— START —
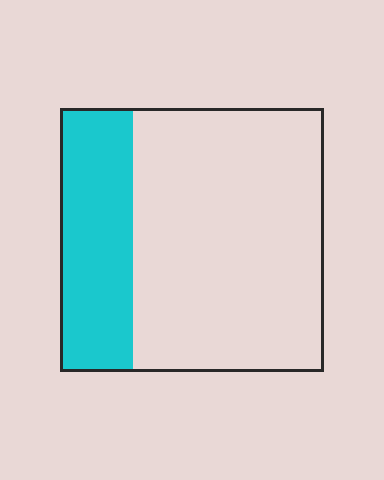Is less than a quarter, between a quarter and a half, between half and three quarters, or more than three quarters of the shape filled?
Between a quarter and a half.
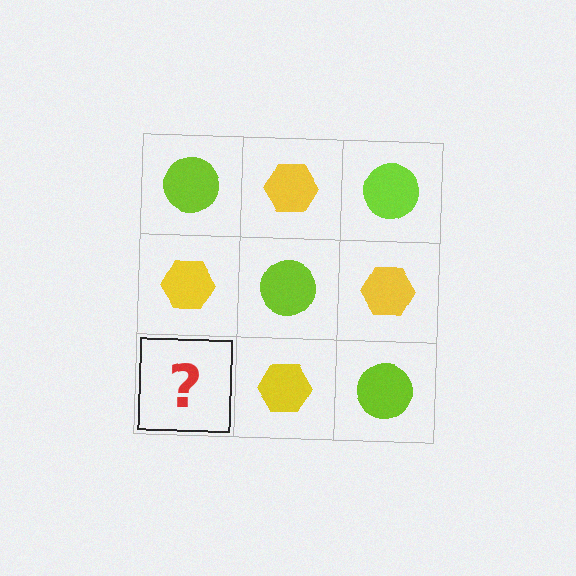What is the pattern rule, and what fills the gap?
The rule is that it alternates lime circle and yellow hexagon in a checkerboard pattern. The gap should be filled with a lime circle.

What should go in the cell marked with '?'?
The missing cell should contain a lime circle.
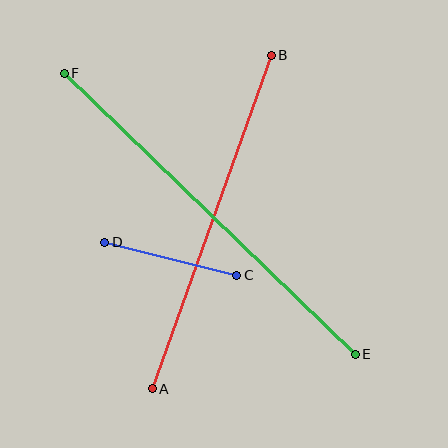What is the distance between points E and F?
The distance is approximately 405 pixels.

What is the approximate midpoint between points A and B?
The midpoint is at approximately (212, 222) pixels.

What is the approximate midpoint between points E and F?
The midpoint is at approximately (210, 214) pixels.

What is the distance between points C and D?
The distance is approximately 136 pixels.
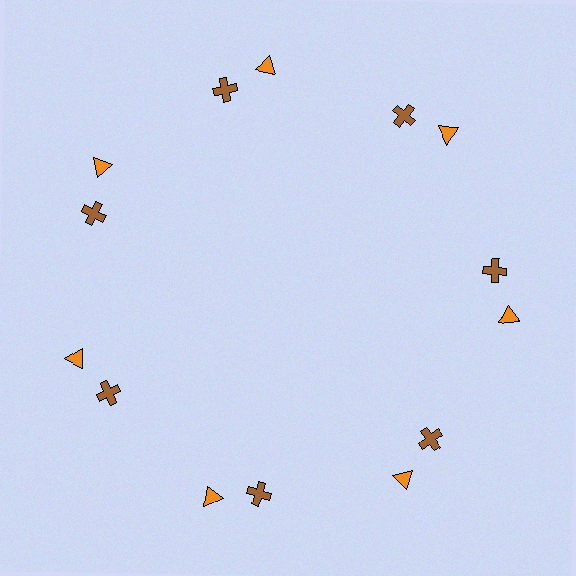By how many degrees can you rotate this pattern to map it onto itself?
The pattern maps onto itself every 51 degrees of rotation.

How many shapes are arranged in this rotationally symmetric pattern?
There are 14 shapes, arranged in 7 groups of 2.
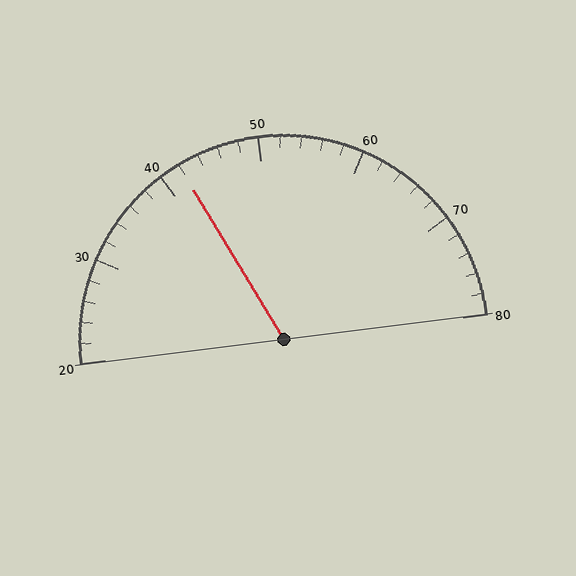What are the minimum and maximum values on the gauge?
The gauge ranges from 20 to 80.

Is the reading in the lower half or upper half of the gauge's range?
The reading is in the lower half of the range (20 to 80).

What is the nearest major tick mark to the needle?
The nearest major tick mark is 40.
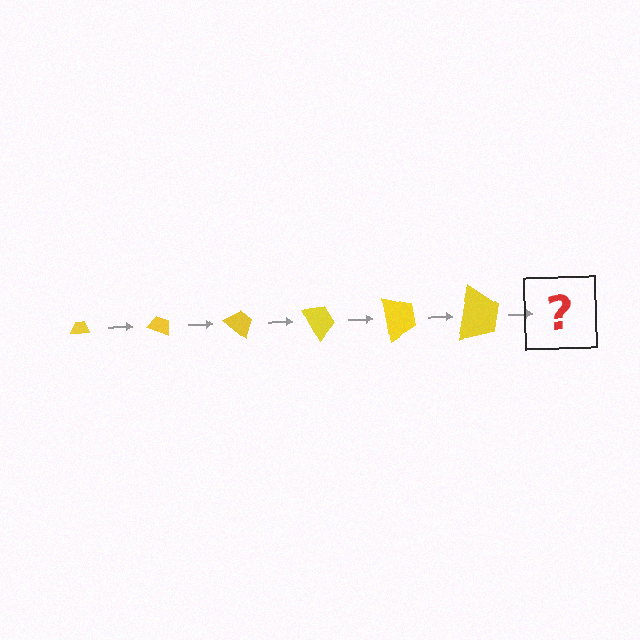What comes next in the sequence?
The next element should be a trapezoid, larger than the previous one and rotated 120 degrees clockwise from the start.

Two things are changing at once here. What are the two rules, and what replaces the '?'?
The two rules are that the trapezoid grows larger each step and it rotates 20 degrees clockwise each step. The '?' should be a trapezoid, larger than the previous one and rotated 120 degrees clockwise from the start.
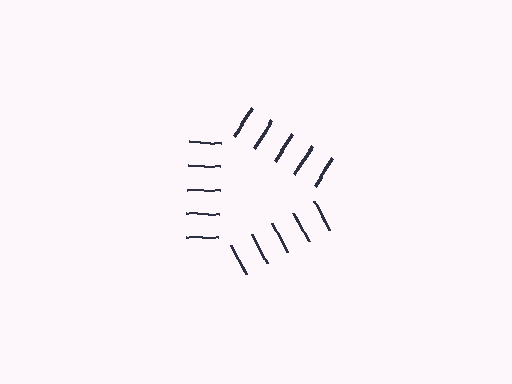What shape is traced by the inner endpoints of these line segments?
An illusory triangle — the line segments terminate on its edges but no continuous stroke is drawn.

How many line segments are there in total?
15 — 5 along each of the 3 edges.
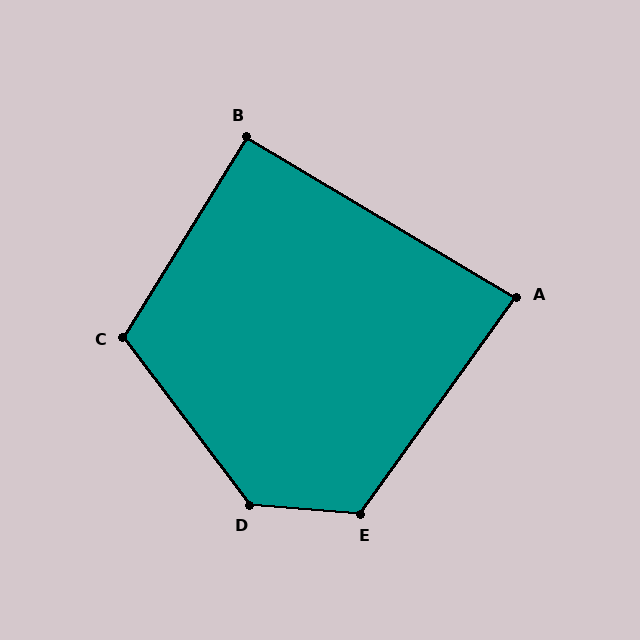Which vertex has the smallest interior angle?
A, at approximately 85 degrees.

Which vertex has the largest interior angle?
D, at approximately 132 degrees.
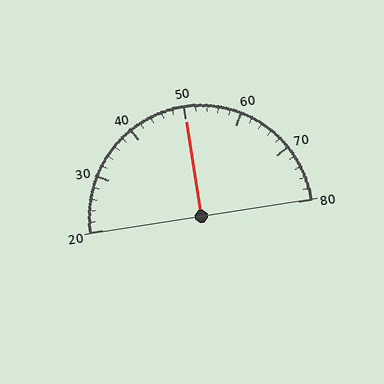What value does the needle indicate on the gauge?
The needle indicates approximately 50.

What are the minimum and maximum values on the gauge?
The gauge ranges from 20 to 80.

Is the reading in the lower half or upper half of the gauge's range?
The reading is in the upper half of the range (20 to 80).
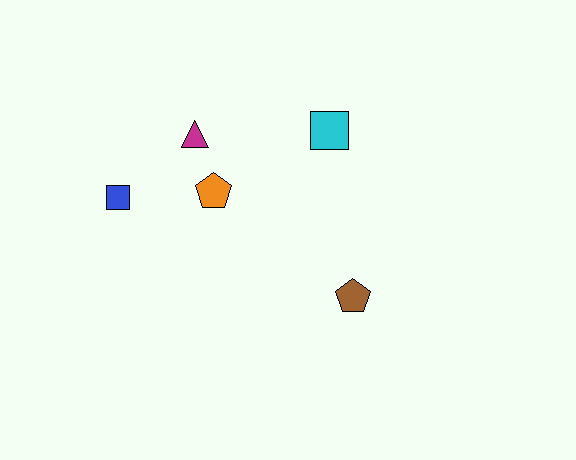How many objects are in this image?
There are 5 objects.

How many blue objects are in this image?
There is 1 blue object.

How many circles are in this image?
There are no circles.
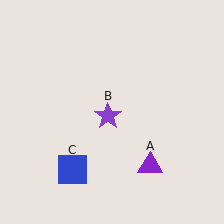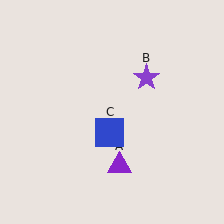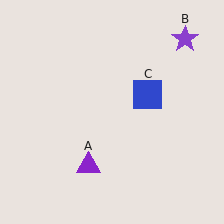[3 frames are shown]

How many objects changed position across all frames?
3 objects changed position: purple triangle (object A), purple star (object B), blue square (object C).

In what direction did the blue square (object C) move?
The blue square (object C) moved up and to the right.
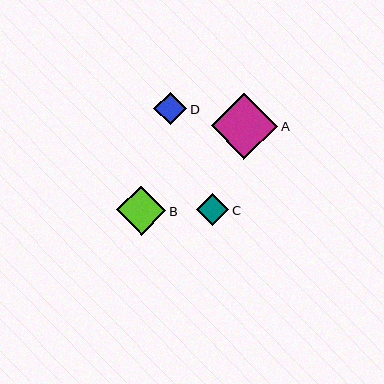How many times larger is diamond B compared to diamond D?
Diamond B is approximately 1.5 times the size of diamond D.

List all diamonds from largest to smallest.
From largest to smallest: A, B, D, C.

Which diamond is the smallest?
Diamond C is the smallest with a size of approximately 32 pixels.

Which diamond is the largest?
Diamond A is the largest with a size of approximately 66 pixels.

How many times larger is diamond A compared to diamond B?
Diamond A is approximately 1.3 times the size of diamond B.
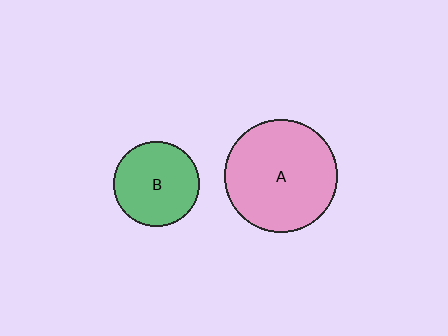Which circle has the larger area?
Circle A (pink).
— END —
Transcribe the listing in full and omit the pictures.

**The output**:
Is less than a quarter, between a quarter and a half, between half and three quarters, or more than three quarters of the shape filled?
Between a quarter and a half.
What is the pattern rule, and what fills the gap?
The rule is that it alternates lime circle and yellow hexagon in a checkerboard pattern. The gap should be filled with a lime circle.

What should go in the cell marked with '?'?
The missing cell should contain a lime circle.
What is the distance between points E and F?
The distance is approximately 405 pixels.

What is the approximate midpoint between points A and B?
The midpoint is at approximately (212, 222) pixels.

What is the approximate midpoint between points E and F?
The midpoint is at approximately (210, 214) pixels.

What is the distance between points C and D?
The distance is approximately 136 pixels.
By how many degrees can you rotate this pattern to map it onto itself?
The pattern maps onto itself every 51 degrees of rotation.

How many shapes are arranged in this rotationally symmetric pattern?
There are 14 shapes, arranged in 7 groups of 2.
What are the minimum and maximum values on the gauge?
The gauge ranges from 20 to 80.

Is the reading in the lower half or upper half of the gauge's range?
The reading is in the lower half of the range (20 to 80).

What is the nearest major tick mark to the needle?
The nearest major tick mark is 40.
What comes next in the sequence?
The next element should be a trapezoid, larger than the previous one and rotated 120 degrees clockwise from the start.

Two things are changing at once here. What are the two rules, and what replaces the '?'?
The two rules are that the trapezoid grows larger each step and it rotates 20 degrees clockwise each step. The '?' should be a trapezoid, larger than the previous one and rotated 120 degrees clockwise from the start.
What shape is traced by the inner endpoints of these line segments?
An illusory triangle — the line segments terminate on its edges but no continuous stroke is drawn.

How many line segments are there in total?
15 — 5 along each of the 3 edges.
Which vertex has the smallest interior angle?
A, at approximately 85 degrees.

Which vertex has the largest interior angle?
D, at approximately 132 degrees.
What value does the needle indicate on the gauge?
The needle indicates approximately 50.

What are the minimum and maximum values on the gauge?
The gauge ranges from 20 to 80.

Is the reading in the lower half or upper half of the gauge's range?
The reading is in the upper half of the range (20 to 80).
How many objects are in this image?
There are 5 objects.

How many blue objects are in this image?
There is 1 blue object.

How many circles are in this image?
There are no circles.
[3 frames are shown]

How many objects changed position across all frames?
3 objects changed position: purple triangle (object A), purple star (object B), blue square (object C).

In what direction did the blue square (object C) move?
The blue square (object C) moved up and to the right.
How many times larger is diamond B compared to diamond D?
Diamond B is approximately 1.5 times the size of diamond D.

List all diamonds from largest to smallest.
From largest to smallest: A, B, D, C.

Which diamond is the smallest?
Diamond C is the smallest with a size of approximately 32 pixels.

Which diamond is the largest?
Diamond A is the largest with a size of approximately 66 pixels.

How many times larger is diamond A compared to diamond B?
Diamond A is approximately 1.3 times the size of diamond B.
Which circle has the larger area?
Circle A (pink).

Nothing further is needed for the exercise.